● Written instruction
Make an exact transcription of the material, leaving out all images.

/---

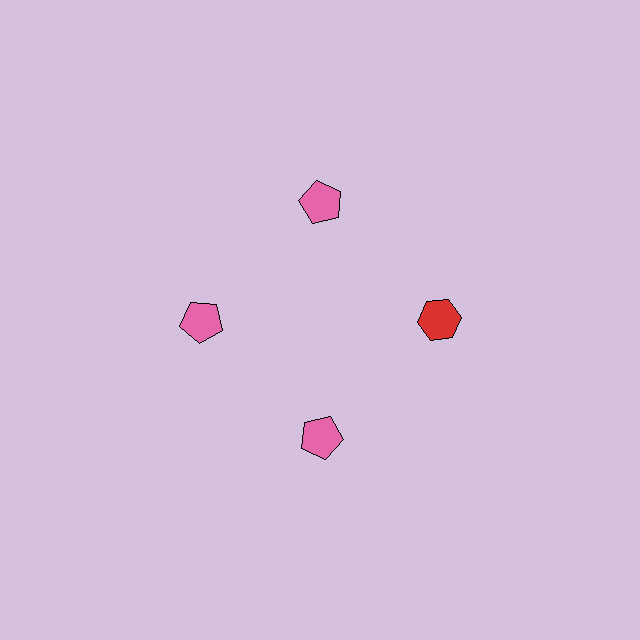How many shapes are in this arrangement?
There are 4 shapes arranged in a ring pattern.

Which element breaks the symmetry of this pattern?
The red hexagon at roughly the 3 o'clock position breaks the symmetry. All other shapes are pink pentagons.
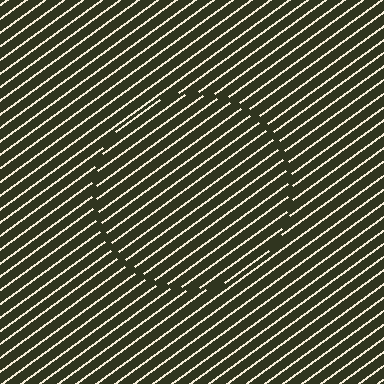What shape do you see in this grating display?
An illusory circle. The interior of the shape contains the same grating, shifted by half a period — the contour is defined by the phase discontinuity where line-ends from the inner and outer gratings abut.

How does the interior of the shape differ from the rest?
The interior of the shape contains the same grating, shifted by half a period — the contour is defined by the phase discontinuity where line-ends from the inner and outer gratings abut.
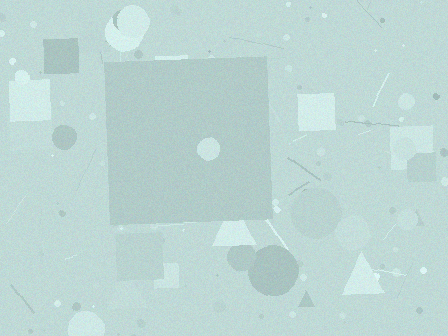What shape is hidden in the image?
A square is hidden in the image.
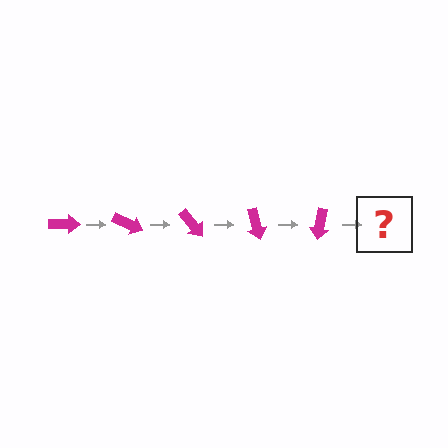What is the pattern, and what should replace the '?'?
The pattern is that the arrow rotates 25 degrees clockwise each step. The '?' should be a magenta arrow rotated 125 degrees clockwise.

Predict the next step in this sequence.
The next step is a magenta arrow rotated 125 degrees clockwise.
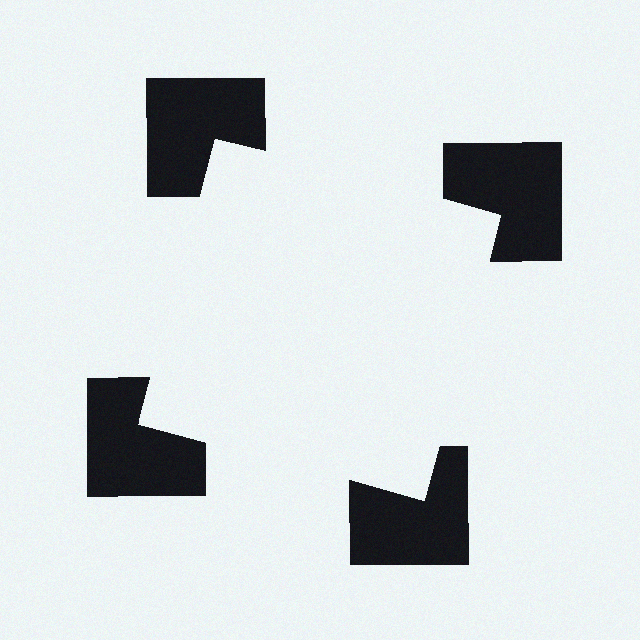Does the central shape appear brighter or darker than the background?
It typically appears slightly brighter than the background, even though no actual brightness change is drawn.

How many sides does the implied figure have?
4 sides.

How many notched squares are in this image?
There are 4 — one at each vertex of the illusory square.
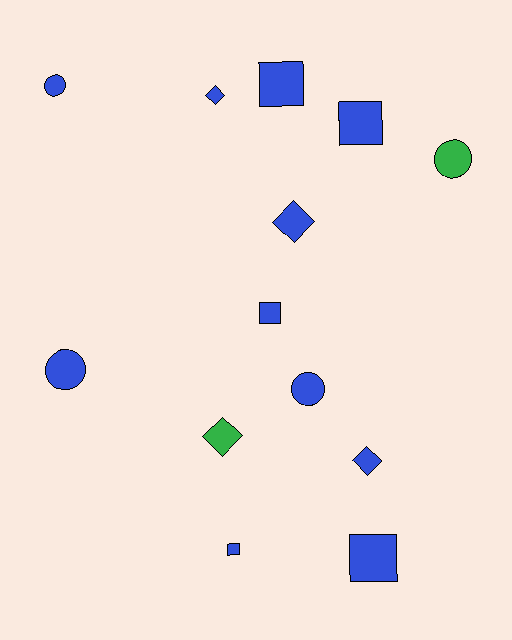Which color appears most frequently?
Blue, with 11 objects.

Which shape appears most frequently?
Square, with 5 objects.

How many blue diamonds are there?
There are 3 blue diamonds.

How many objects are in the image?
There are 13 objects.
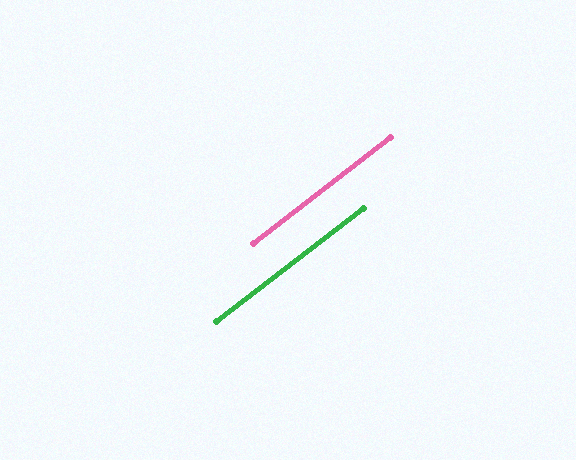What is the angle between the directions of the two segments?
Approximately 0 degrees.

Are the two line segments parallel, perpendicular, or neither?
Parallel — their directions differ by only 0.4°.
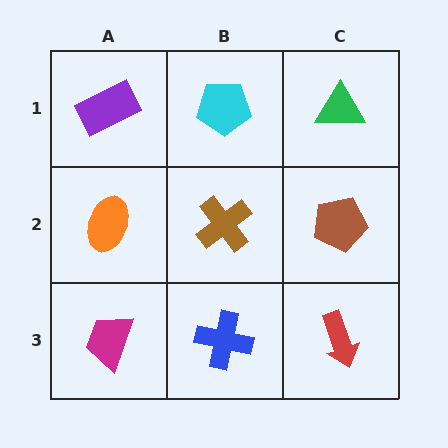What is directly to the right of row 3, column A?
A blue cross.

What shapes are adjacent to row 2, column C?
A green triangle (row 1, column C), a red arrow (row 3, column C), a brown cross (row 2, column B).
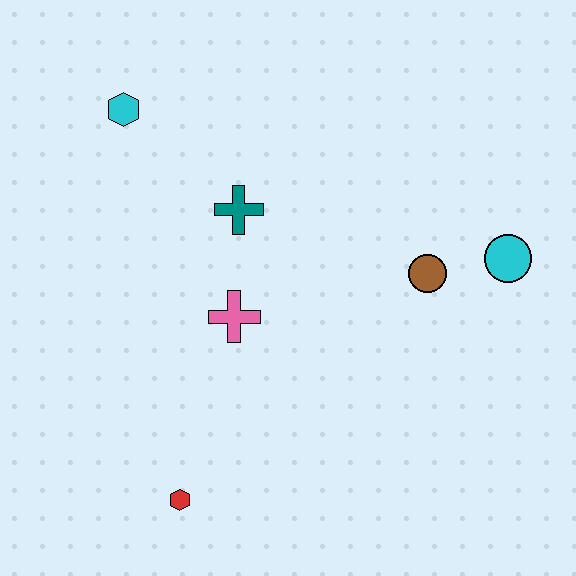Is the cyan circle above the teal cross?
No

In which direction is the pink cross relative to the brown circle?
The pink cross is to the left of the brown circle.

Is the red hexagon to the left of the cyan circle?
Yes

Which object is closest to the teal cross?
The pink cross is closest to the teal cross.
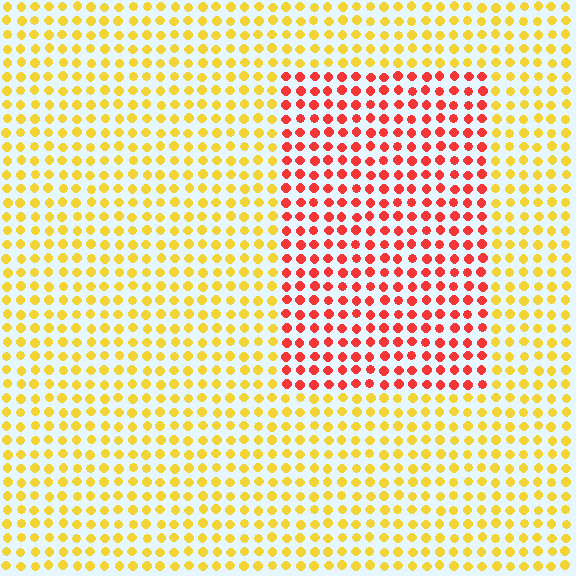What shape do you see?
I see a rectangle.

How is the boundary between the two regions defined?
The boundary is defined purely by a slight shift in hue (about 51 degrees). Spacing, size, and orientation are identical on both sides.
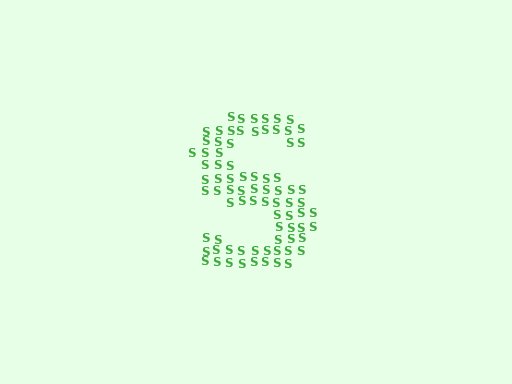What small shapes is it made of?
It is made of small letter S's.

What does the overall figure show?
The overall figure shows the letter S.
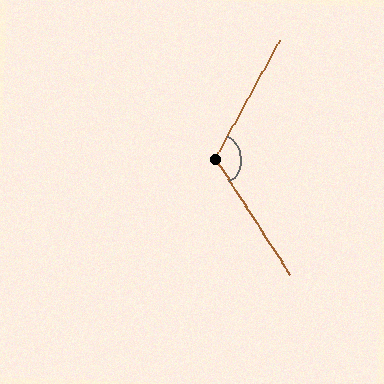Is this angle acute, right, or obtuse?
It is obtuse.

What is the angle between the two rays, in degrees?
Approximately 119 degrees.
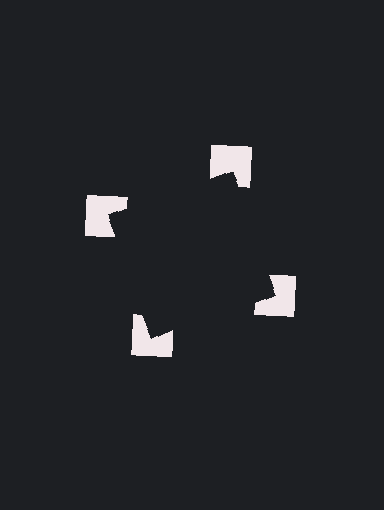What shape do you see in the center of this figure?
An illusory square — its edges are inferred from the aligned wedge cuts in the notched squares, not physically drawn.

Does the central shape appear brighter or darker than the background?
It typically appears slightly darker than the background, even though no actual brightness change is drawn.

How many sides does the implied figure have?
4 sides.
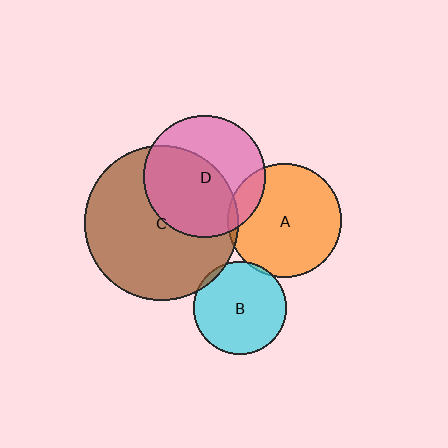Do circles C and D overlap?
Yes.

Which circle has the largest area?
Circle C (brown).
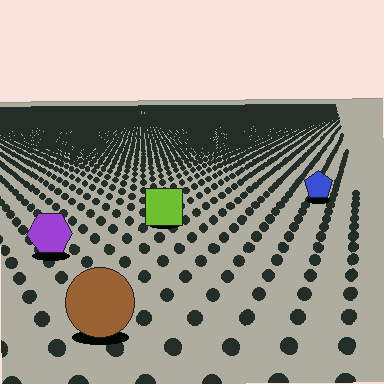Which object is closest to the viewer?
The brown circle is closest. The texture marks near it are larger and more spread out.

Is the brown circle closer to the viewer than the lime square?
Yes. The brown circle is closer — you can tell from the texture gradient: the ground texture is coarser near it.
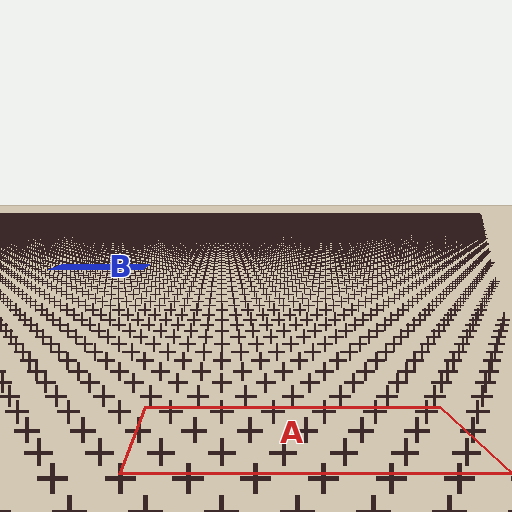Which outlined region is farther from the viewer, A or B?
Region B is farther from the viewer — the texture elements inside it appear smaller and more densely packed.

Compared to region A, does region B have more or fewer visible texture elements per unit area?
Region B has more texture elements per unit area — they are packed more densely because it is farther away.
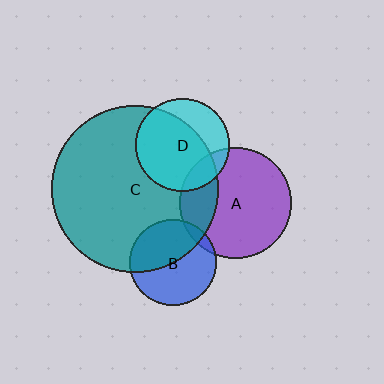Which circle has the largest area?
Circle C (teal).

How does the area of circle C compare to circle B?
Approximately 3.7 times.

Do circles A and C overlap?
Yes.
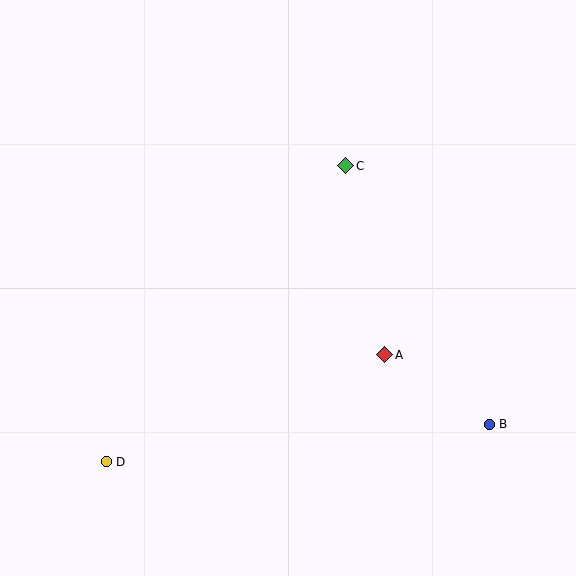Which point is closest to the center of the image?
Point A at (385, 355) is closest to the center.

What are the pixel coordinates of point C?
Point C is at (346, 166).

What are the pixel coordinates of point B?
Point B is at (489, 424).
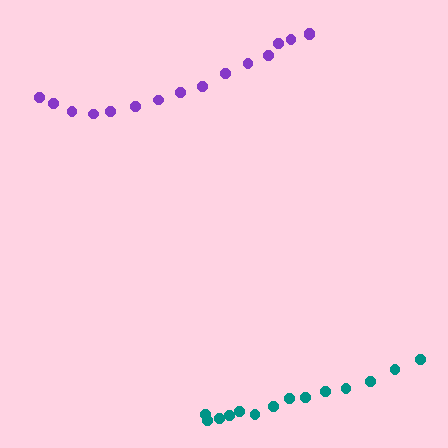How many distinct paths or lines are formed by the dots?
There are 2 distinct paths.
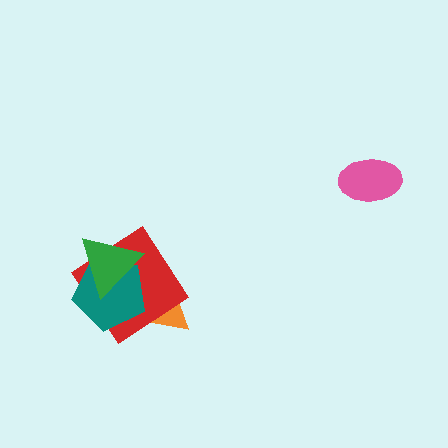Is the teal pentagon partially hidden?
Yes, it is partially covered by another shape.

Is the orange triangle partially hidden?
Yes, it is partially covered by another shape.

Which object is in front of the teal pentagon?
The green triangle is in front of the teal pentagon.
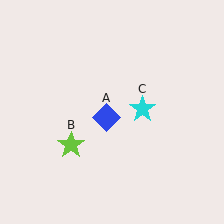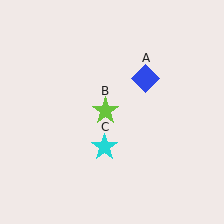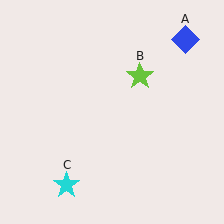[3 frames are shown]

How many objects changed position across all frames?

\---

● Result
How many shapes are in this arrangement?
There are 4 shapes arranged in a ring pattern.

Which element breaks the symmetry of this pattern?
The red hexagon at roughly the 3 o'clock position breaks the symmetry. All other shapes are pink pentagons.
What shape do you see in this grating display?
An illusory circle. The interior of the shape contains the same grating, shifted by half a period — the contour is defined by the phase discontinuity where line-ends from the inner and outer gratings abut.

How does the interior of the shape differ from the rest?
The interior of the shape contains the same grating, shifted by half a period — the contour is defined by the phase discontinuity where line-ends from the inner and outer gratings abut.
What shape is hidden in the image?
A square is hidden in the image.
What is the pattern, and what should replace the '?'?
The pattern is that the arrow rotates 25 degrees clockwise each step. The '?' should be a magenta arrow rotated 125 degrees clockwise.

Predict the next step in this sequence.
The next step is a magenta arrow rotated 125 degrees clockwise.
Does the central shape appear brighter or darker than the background?
It typically appears slightly brighter than the background, even though no actual brightness change is drawn.

How many sides does the implied figure have?
4 sides.

How many notched squares are in this image?
There are 4 — one at each vertex of the illusory square.
Which color appears most frequently?
Blue, with 11 objects.

Which shape appears most frequently?
Square, with 5 objects.

How many blue diamonds are there?
There are 3 blue diamonds.

How many objects are in the image?
There are 13 objects.
What is the angle between the directions of the two segments?
Approximately 0 degrees.

Are the two line segments parallel, perpendicular, or neither?
Parallel — their directions differ by only 0.4°.
What is directly to the right of row 3, column A?
A blue cross.

What shapes are adjacent to row 2, column C?
A green triangle (row 1, column C), a red arrow (row 3, column C), a brown cross (row 2, column B).
Is the cyan circle above the teal cross?
No

In which direction is the pink cross relative to the brown circle?
The pink cross is to the left of the brown circle.

Is the red hexagon to the left of the cyan circle?
Yes

Which object is closest to the teal cross?
The pink cross is closest to the teal cross.
What shape do you see?
I see a rectangle.

How is the boundary between the two regions defined?
The boundary is defined purely by a slight shift in hue (about 51 degrees). Spacing, size, and orientation are identical on both sides.
What small shapes is it made of?
It is made of small letter S's.

What does the overall figure show?
The overall figure shows the letter S.
Is this angle acute, right, or obtuse?
It is obtuse.

What is the angle between the two rays, in degrees?
Approximately 119 degrees.
What shape do you see in the center of this figure?
An illusory square — its edges are inferred from the aligned wedge cuts in the notched squares, not physically drawn.

Does the central shape appear brighter or darker than the background?
It typically appears slightly darker than the background, even though no actual brightness change is drawn.

How many sides does the implied figure have?
4 sides.
Do circles C and D overlap?
Yes.

Which circle has the largest area?
Circle C (brown).
Which object is closest to the viewer?
The brown circle is closest. The texture marks near it are larger and more spread out.

Is the brown circle closer to the viewer than the lime square?
Yes. The brown circle is closer — you can tell from the texture gradient: the ground texture is coarser near it.
Which outlined region is farther from the viewer, A or B?
Region B is farther from the viewer — the texture elements inside it appear smaller and more densely packed.

Compared to region A, does region B have more or fewer visible texture elements per unit area?
Region B has more texture elements per unit area — they are packed more densely because it is farther away.
Which circle has the largest area?
Circle C (teal).

How does the area of circle C compare to circle B?
Approximately 3.7 times.

Do circles A and C overlap?
Yes.
Which point is closest to the center of the image?
Point A at (385, 355) is closest to the center.

What are the pixel coordinates of point C?
Point C is at (346, 166).

What are the pixel coordinates of point B?
Point B is at (489, 424).
How many distinct paths or lines are formed by the dots?
There are 2 distinct paths.
Is the teal pentagon partially hidden?
Yes, it is partially covered by another shape.

Is the orange triangle partially hidden?
Yes, it is partially covered by another shape.

Which object is in front of the teal pentagon?
The green triangle is in front of the teal pentagon.
[3 frames are shown]

How many objects changed position across all frames?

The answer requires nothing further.